:: Task to complete ::
Lines holding the string "shown" are the ones to copy from this listing.

:: Material for the task ::
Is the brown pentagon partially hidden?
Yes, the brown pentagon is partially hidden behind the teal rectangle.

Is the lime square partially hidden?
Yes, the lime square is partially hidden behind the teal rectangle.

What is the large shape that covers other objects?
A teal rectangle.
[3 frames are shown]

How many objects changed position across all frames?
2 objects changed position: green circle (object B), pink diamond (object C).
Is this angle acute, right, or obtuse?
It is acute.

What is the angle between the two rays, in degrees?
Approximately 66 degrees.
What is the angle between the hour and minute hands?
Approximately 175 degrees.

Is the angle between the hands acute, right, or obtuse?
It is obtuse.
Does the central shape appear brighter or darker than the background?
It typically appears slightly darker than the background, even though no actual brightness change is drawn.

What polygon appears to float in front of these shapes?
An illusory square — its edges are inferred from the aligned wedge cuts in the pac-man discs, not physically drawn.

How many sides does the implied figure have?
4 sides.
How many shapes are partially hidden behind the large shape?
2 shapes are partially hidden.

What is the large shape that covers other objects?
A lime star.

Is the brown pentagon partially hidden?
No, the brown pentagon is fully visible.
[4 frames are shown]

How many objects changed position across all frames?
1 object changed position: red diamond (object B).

==

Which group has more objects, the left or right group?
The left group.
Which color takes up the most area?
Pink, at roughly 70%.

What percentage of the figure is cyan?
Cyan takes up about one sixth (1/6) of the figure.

:: Result of this task ::
[3 frames are shown]
[4 frames are shown]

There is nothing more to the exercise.